**TASK PROMPT**.
Start at the line that contains "What are the grid coordinates of point A?" in the listing below and extract every line through the last, exactly; leave pictures out.

┌─ INPUT FOR THIS TASK

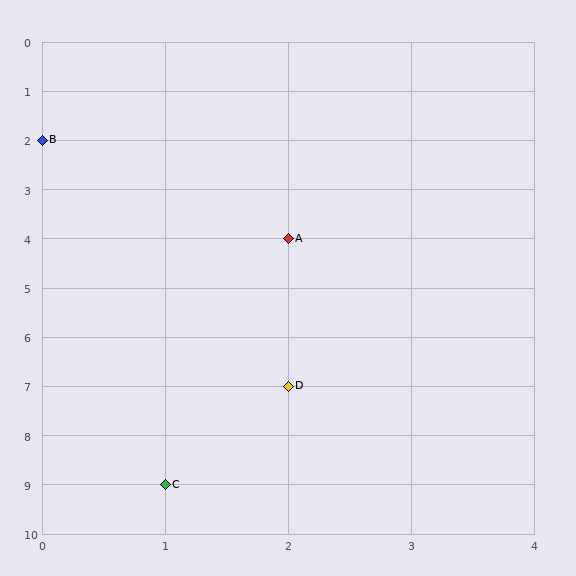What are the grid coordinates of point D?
Point D is at grid coordinates (2, 7).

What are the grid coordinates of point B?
Point B is at grid coordinates (0, 2).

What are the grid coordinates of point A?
Point A is at grid coordinates (2, 4).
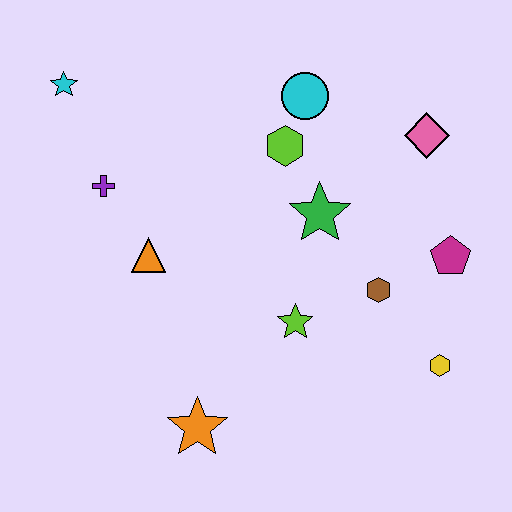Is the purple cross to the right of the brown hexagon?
No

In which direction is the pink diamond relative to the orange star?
The pink diamond is above the orange star.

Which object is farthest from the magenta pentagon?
The cyan star is farthest from the magenta pentagon.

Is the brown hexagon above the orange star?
Yes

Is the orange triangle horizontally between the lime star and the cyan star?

└─

**SOLUTION TO THIS EXERCISE**.
What are the grid coordinates of point A?
Point A is at grid coordinates (2, 4).
Is the purple cross to the right of the brown hexagon?
No

In which direction is the pink diamond relative to the orange star?
The pink diamond is above the orange star.

Which object is farthest from the magenta pentagon?
The cyan star is farthest from the magenta pentagon.

Is the brown hexagon above the orange star?
Yes

Is the orange triangle horizontally between the lime star and the cyan star?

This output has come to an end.